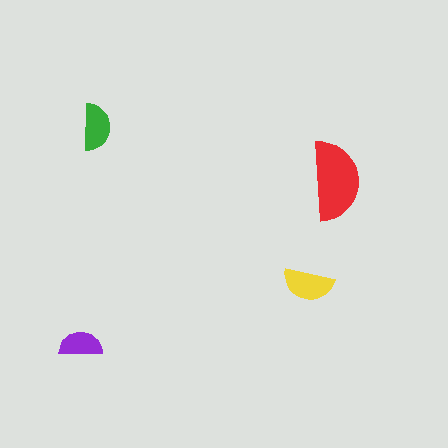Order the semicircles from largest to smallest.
the red one, the yellow one, the green one, the purple one.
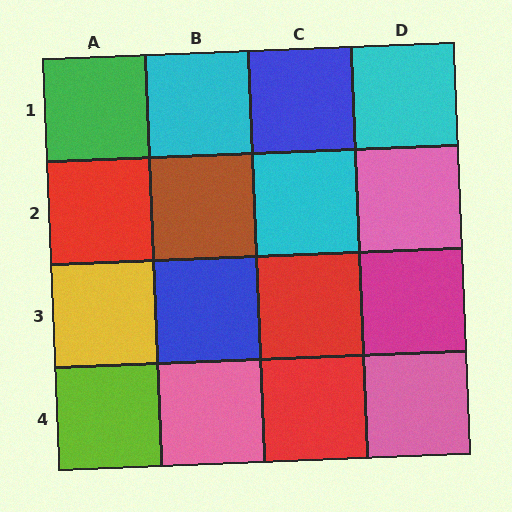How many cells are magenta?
1 cell is magenta.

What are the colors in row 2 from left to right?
Red, brown, cyan, pink.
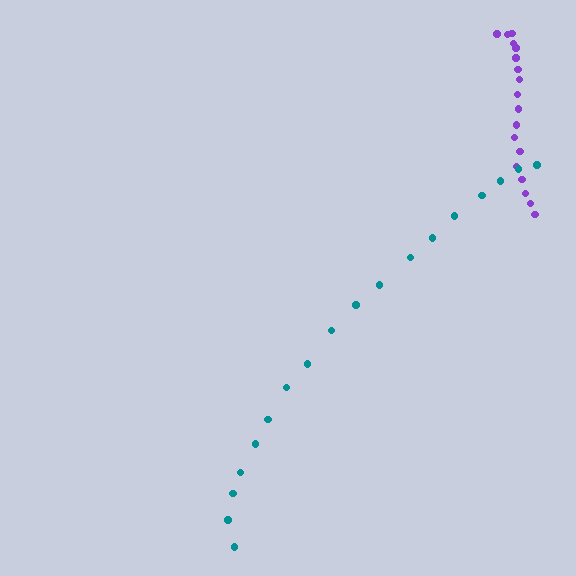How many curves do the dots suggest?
There are 2 distinct paths.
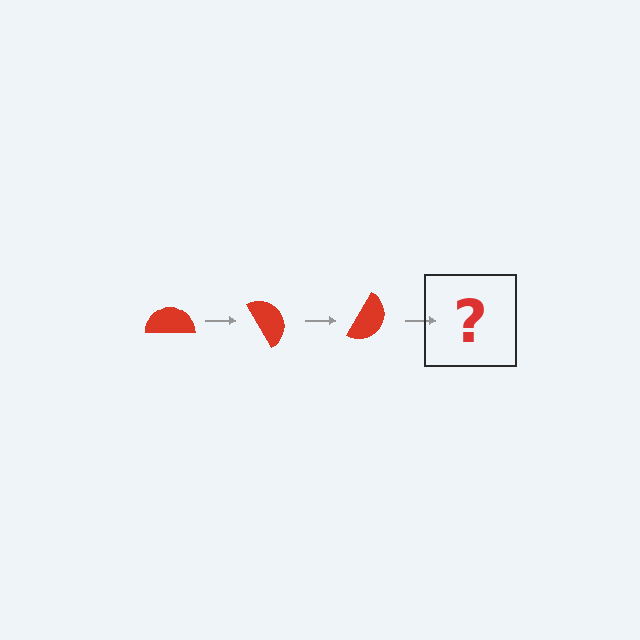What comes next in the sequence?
The next element should be a red semicircle rotated 180 degrees clockwise.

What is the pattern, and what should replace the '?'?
The pattern is that the semicircle rotates 60 degrees clockwise each step. The '?' should be a red semicircle rotated 180 degrees clockwise.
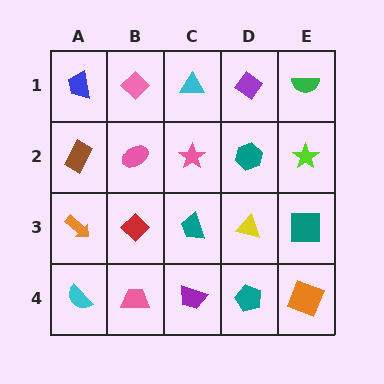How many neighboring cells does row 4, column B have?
3.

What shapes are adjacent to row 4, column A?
An orange arrow (row 3, column A), a pink trapezoid (row 4, column B).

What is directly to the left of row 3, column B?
An orange arrow.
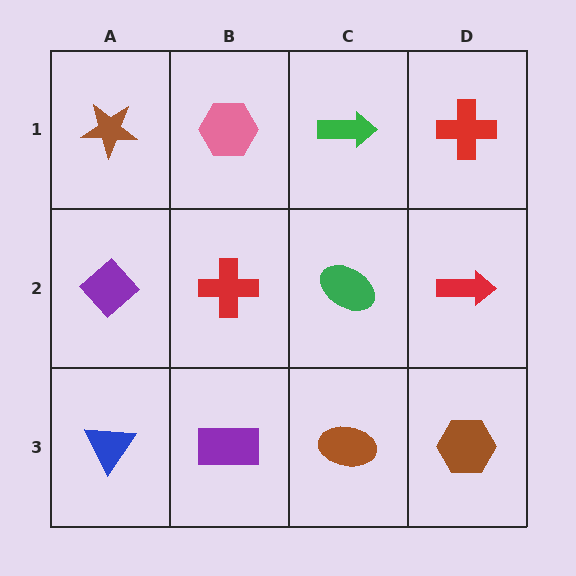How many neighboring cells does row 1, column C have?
3.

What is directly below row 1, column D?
A red arrow.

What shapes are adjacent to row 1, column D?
A red arrow (row 2, column D), a green arrow (row 1, column C).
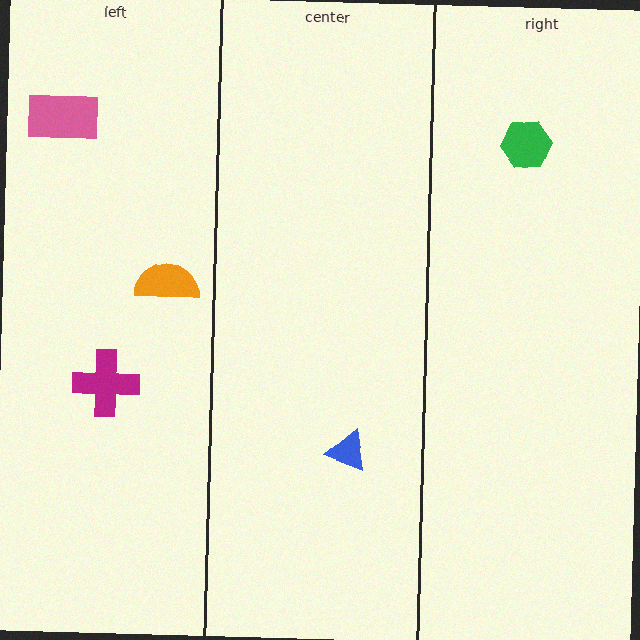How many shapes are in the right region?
1.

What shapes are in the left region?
The pink rectangle, the magenta cross, the orange semicircle.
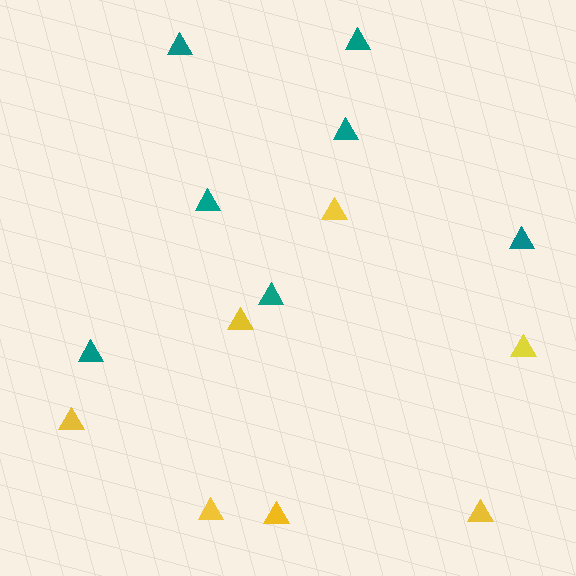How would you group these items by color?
There are 2 groups: one group of teal triangles (7) and one group of yellow triangles (7).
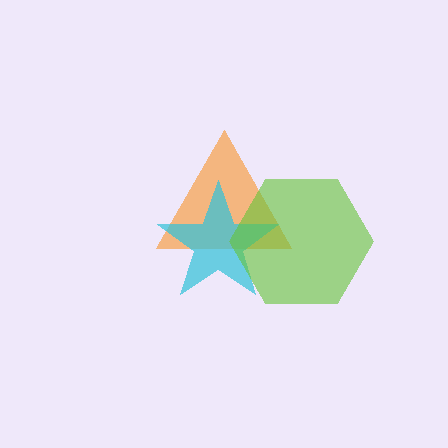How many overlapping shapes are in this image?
There are 3 overlapping shapes in the image.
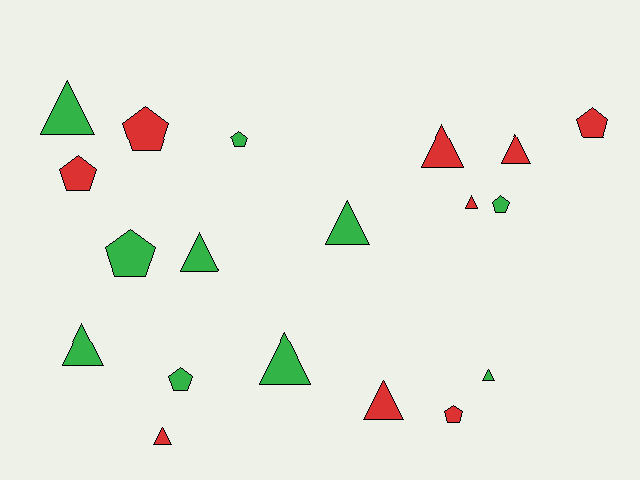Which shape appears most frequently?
Triangle, with 11 objects.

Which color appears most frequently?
Green, with 10 objects.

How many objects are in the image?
There are 19 objects.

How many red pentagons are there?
There are 4 red pentagons.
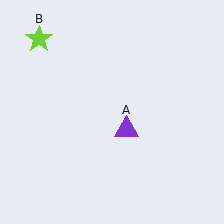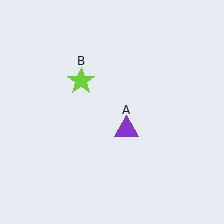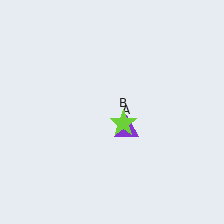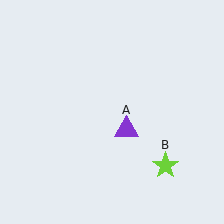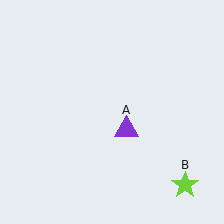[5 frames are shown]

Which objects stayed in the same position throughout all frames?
Purple triangle (object A) remained stationary.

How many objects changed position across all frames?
1 object changed position: lime star (object B).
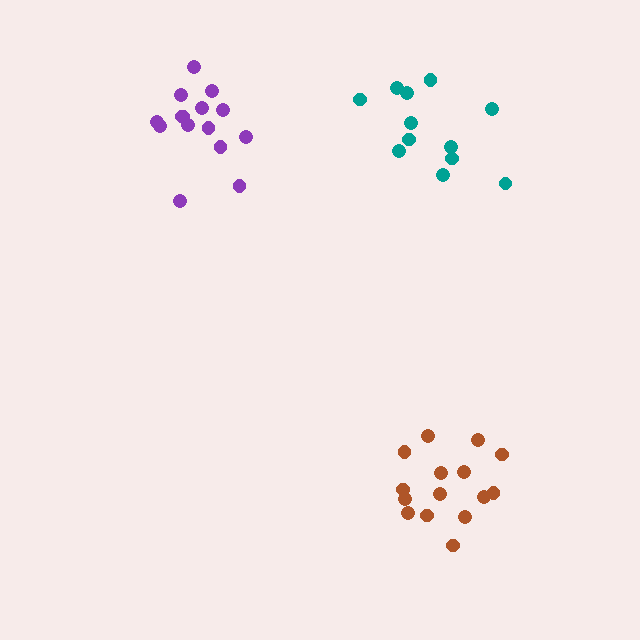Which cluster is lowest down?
The brown cluster is bottommost.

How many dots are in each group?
Group 1: 15 dots, Group 2: 15 dots, Group 3: 12 dots (42 total).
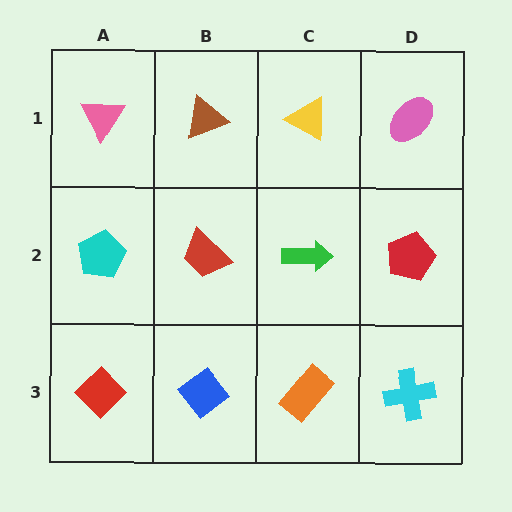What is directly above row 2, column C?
A yellow triangle.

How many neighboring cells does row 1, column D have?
2.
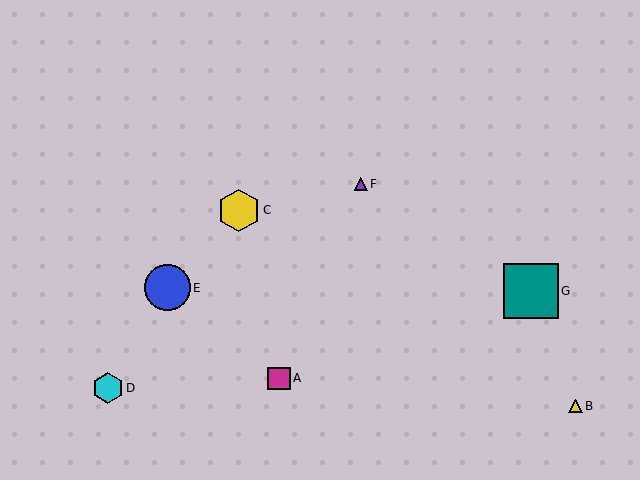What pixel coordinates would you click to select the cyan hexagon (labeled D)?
Click at (108, 388) to select the cyan hexagon D.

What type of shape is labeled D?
Shape D is a cyan hexagon.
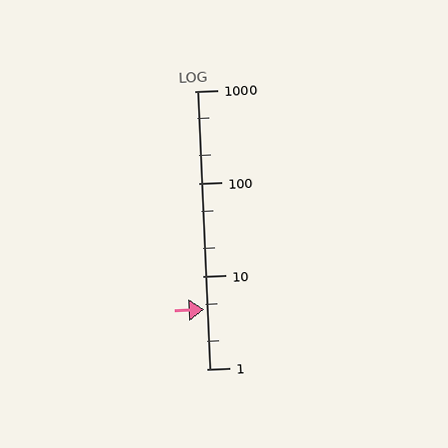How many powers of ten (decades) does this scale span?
The scale spans 3 decades, from 1 to 1000.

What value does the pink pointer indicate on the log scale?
The pointer indicates approximately 4.4.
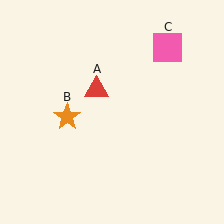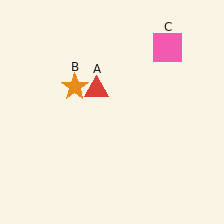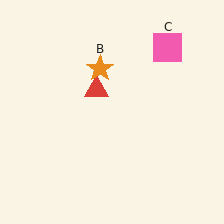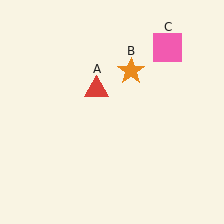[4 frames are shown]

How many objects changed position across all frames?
1 object changed position: orange star (object B).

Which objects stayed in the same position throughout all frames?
Red triangle (object A) and pink square (object C) remained stationary.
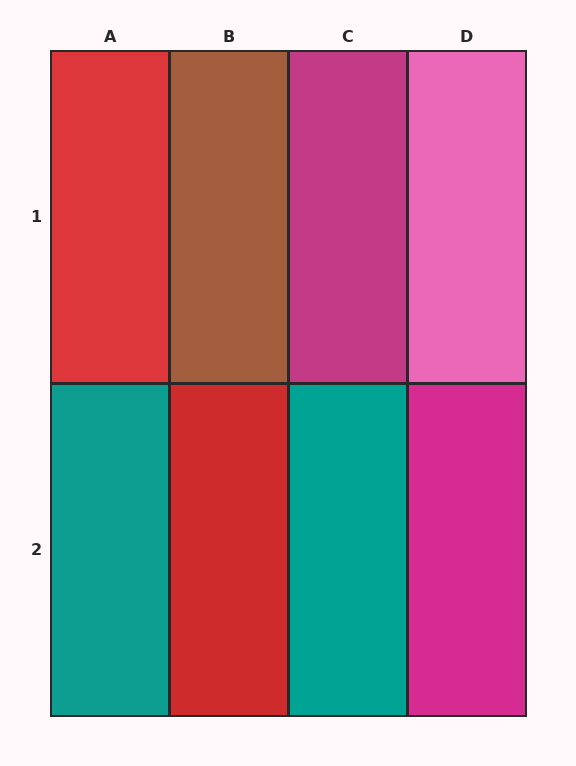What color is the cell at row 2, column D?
Magenta.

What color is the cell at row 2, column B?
Red.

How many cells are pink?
1 cell is pink.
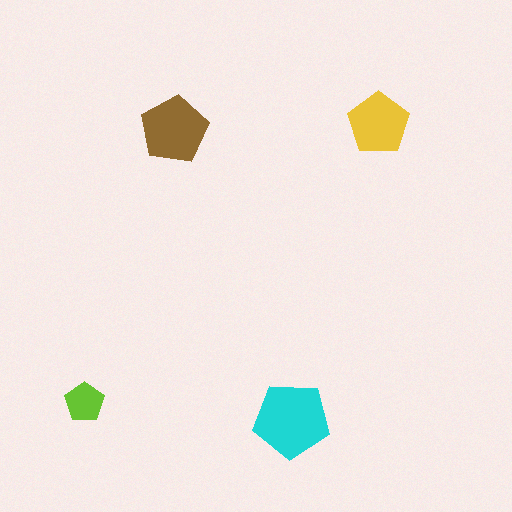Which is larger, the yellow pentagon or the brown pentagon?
The brown one.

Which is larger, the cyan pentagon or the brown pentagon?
The cyan one.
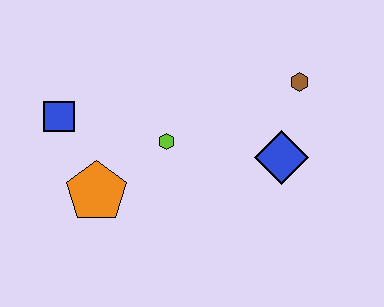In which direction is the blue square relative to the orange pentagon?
The blue square is above the orange pentagon.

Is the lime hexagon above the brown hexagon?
No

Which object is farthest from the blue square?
The brown hexagon is farthest from the blue square.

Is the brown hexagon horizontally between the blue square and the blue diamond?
No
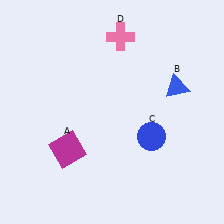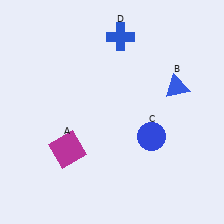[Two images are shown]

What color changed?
The cross (D) changed from pink in Image 1 to blue in Image 2.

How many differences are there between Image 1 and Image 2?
There is 1 difference between the two images.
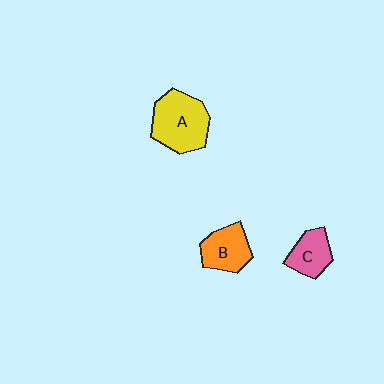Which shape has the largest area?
Shape A (yellow).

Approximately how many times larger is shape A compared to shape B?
Approximately 1.5 times.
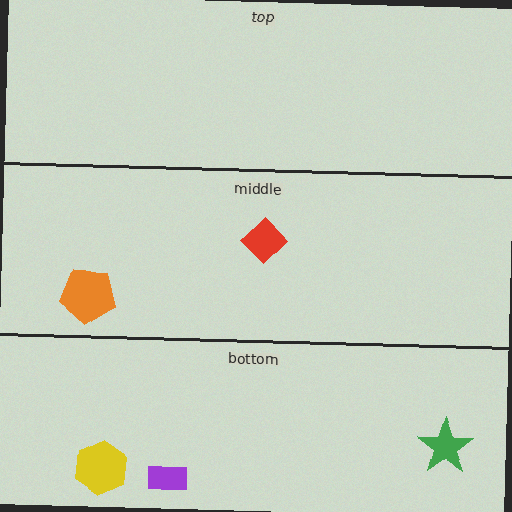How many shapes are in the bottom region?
3.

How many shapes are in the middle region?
2.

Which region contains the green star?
The bottom region.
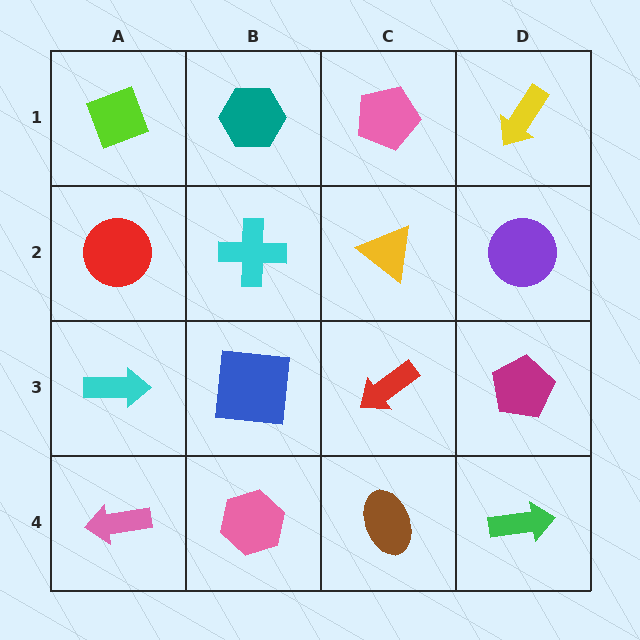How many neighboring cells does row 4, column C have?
3.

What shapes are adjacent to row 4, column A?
A cyan arrow (row 3, column A), a pink hexagon (row 4, column B).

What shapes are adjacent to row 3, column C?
A yellow triangle (row 2, column C), a brown ellipse (row 4, column C), a blue square (row 3, column B), a magenta pentagon (row 3, column D).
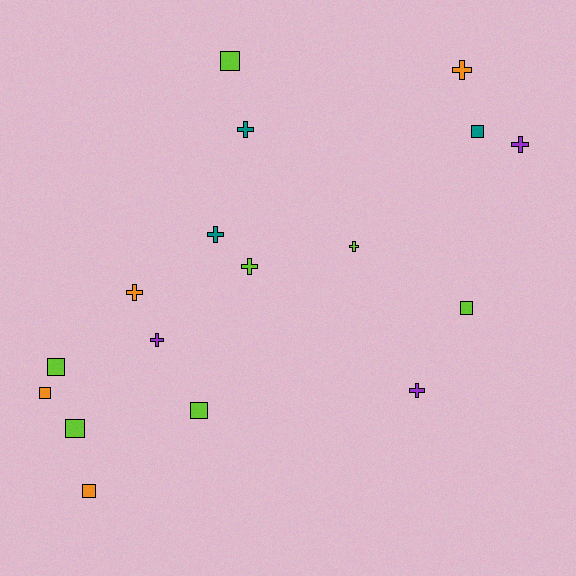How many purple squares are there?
There are no purple squares.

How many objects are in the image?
There are 17 objects.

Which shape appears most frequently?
Cross, with 9 objects.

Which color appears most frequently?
Lime, with 7 objects.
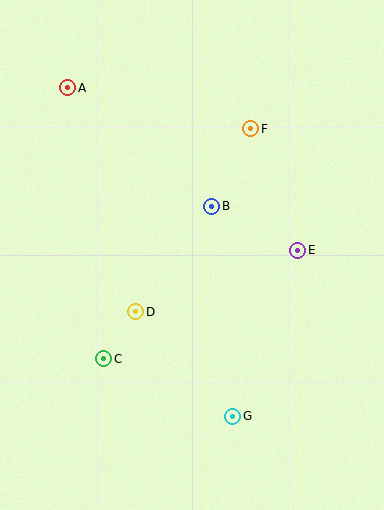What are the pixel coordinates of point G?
Point G is at (233, 417).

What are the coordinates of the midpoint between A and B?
The midpoint between A and B is at (140, 147).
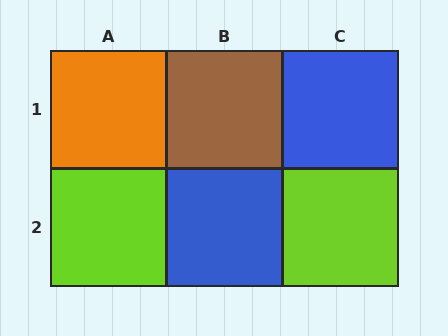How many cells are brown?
1 cell is brown.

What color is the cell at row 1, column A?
Orange.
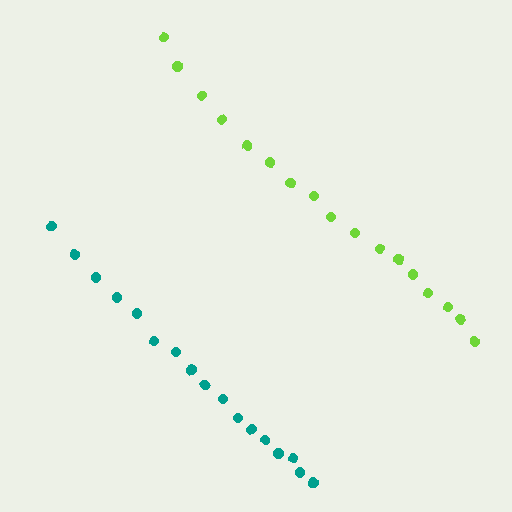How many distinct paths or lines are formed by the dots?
There are 2 distinct paths.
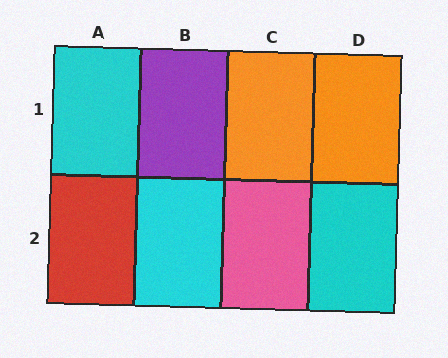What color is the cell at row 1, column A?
Cyan.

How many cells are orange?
2 cells are orange.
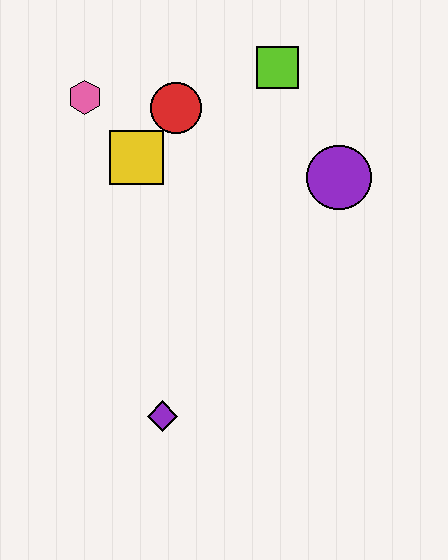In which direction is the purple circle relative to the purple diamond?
The purple circle is above the purple diamond.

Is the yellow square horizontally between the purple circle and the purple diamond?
No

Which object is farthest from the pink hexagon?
The purple diamond is farthest from the pink hexagon.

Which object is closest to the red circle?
The yellow square is closest to the red circle.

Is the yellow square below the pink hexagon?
Yes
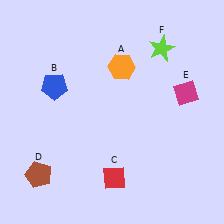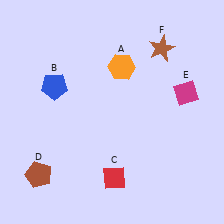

- _Task to complete_: Reproduce exactly the lines of the data above that run from the line with "In which direction is the blue" down to the line with "[Two images are shown]", both ends included. Pictures do not belong in the copy.

- _Answer to this problem_:
In which direction is the blue square relative to the orange pentagon?
The blue square is above the orange pentagon.

Is the lime hexagon above the brown hexagon?
No

Which object is farthest from the blue square?
The brown hexagon is farthest from the blue square.

Is the brown hexagon horizontally between the blue square and the blue diamond?
No
[Two images are shown]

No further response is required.